--- Start of Raw records ---
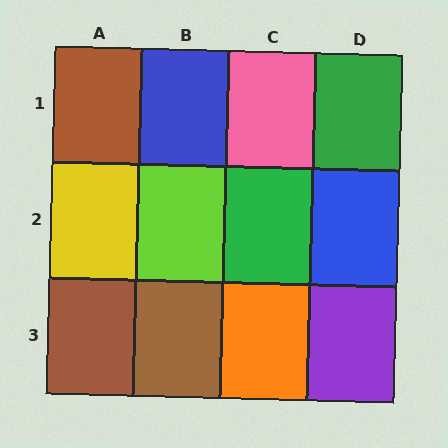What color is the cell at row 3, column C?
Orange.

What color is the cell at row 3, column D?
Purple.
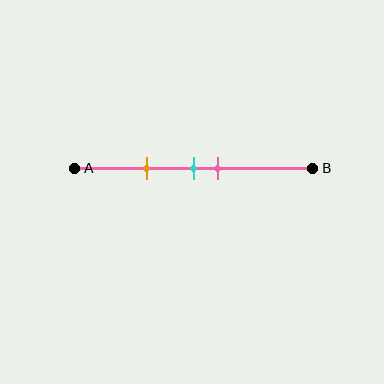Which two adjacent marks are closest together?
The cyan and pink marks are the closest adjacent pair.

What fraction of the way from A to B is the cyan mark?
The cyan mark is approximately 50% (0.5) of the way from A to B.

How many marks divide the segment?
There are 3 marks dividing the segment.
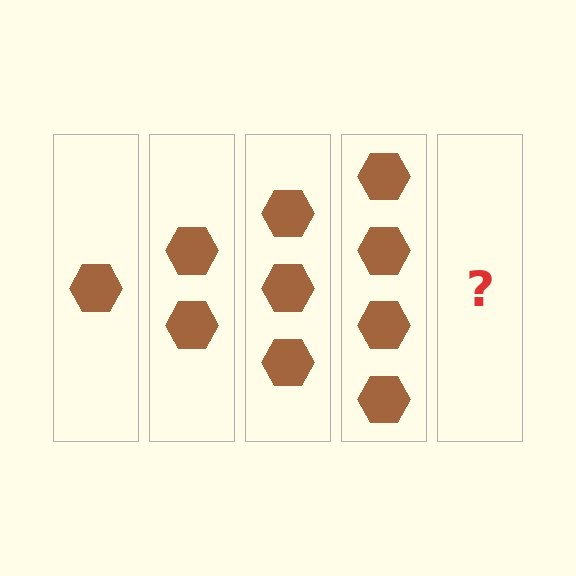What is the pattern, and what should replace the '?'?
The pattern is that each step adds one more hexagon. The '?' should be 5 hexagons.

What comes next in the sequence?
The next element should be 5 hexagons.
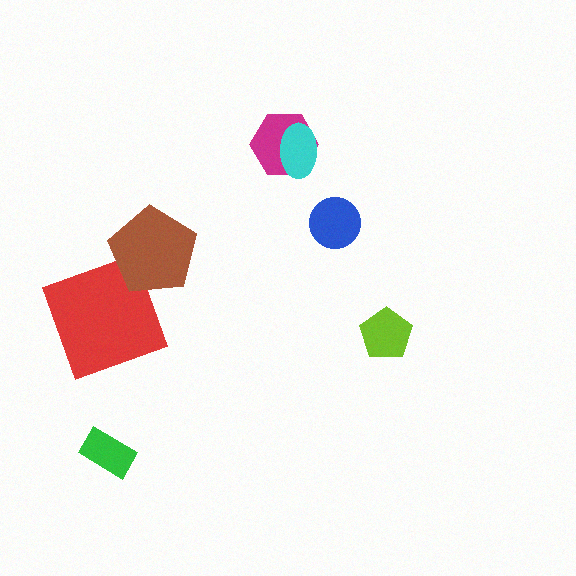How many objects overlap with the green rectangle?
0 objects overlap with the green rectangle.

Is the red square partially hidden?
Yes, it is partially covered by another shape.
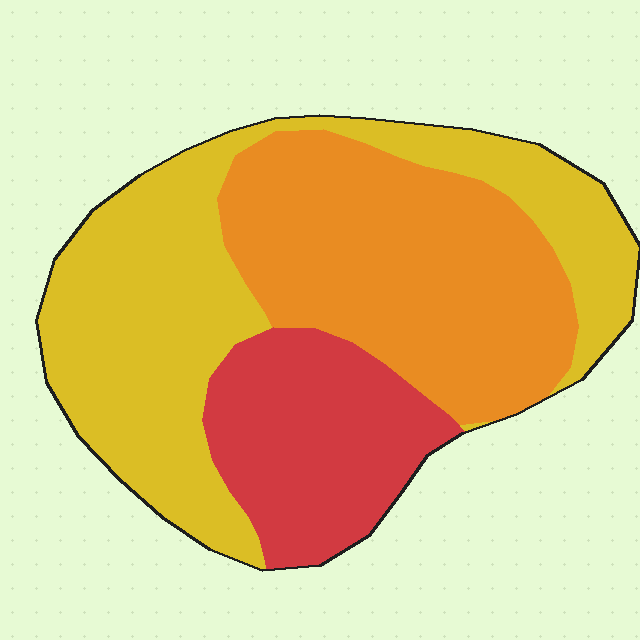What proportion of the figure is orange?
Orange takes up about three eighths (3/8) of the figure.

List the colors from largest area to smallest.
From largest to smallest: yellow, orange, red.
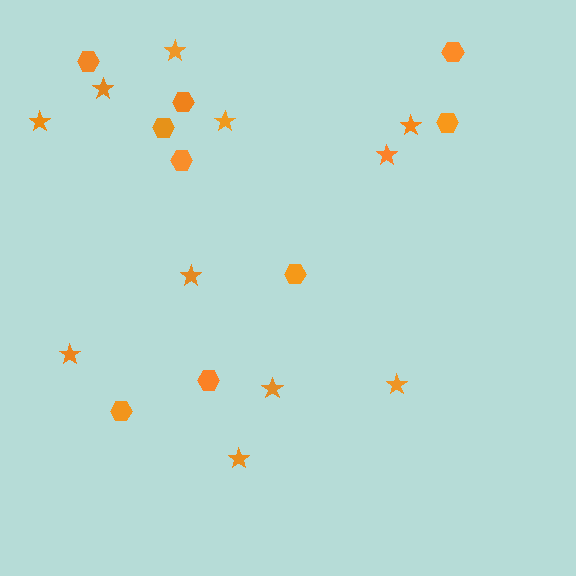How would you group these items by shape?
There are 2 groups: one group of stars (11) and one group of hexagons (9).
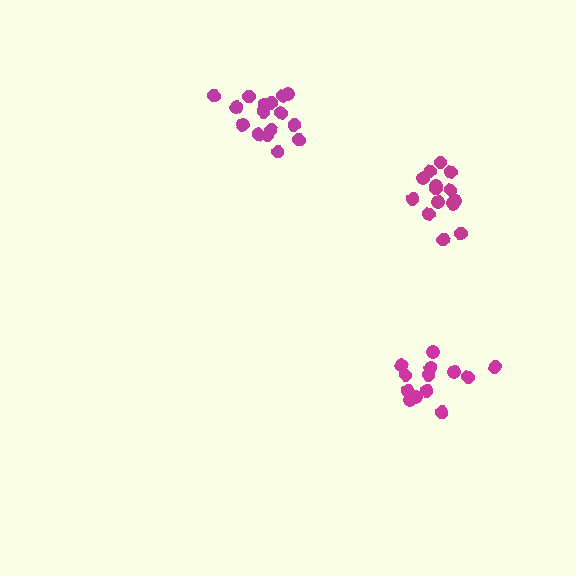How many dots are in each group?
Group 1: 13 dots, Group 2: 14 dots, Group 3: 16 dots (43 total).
--- End of Raw records ---
Restate the data above word for word. Do not include the images.

What color is the cell at row 3, column C?
Orange.

What color is the cell at row 3, column D?
Purple.
Which two adjacent marks are closest together?
The cyan and pink marks are the closest adjacent pair.

What fraction of the way from A to B is the cyan mark?
The cyan mark is approximately 50% (0.5) of the way from A to B.

How many marks divide the segment?
There are 3 marks dividing the segment.
What is the pattern, and what should replace the '?'?
The pattern is that each step adds one more hexagon. The '?' should be 5 hexagons.

What comes next in the sequence?
The next element should be 5 hexagons.
How many objects overlap with the green rectangle?
0 objects overlap with the green rectangle.

Is the red square partially hidden?
Yes, it is partially covered by another shape.
What proportion of the figure is orange?
Orange takes up about three eighths (3/8) of the figure.

List the colors from largest area to smallest.
From largest to smallest: yellow, orange, red.
How would you group these items by shape?
There are 2 groups: one group of stars (11) and one group of hexagons (9).
How many dots are in each group?
Group 1: 13 dots, Group 2: 14 dots, Group 3: 16 dots (43 total).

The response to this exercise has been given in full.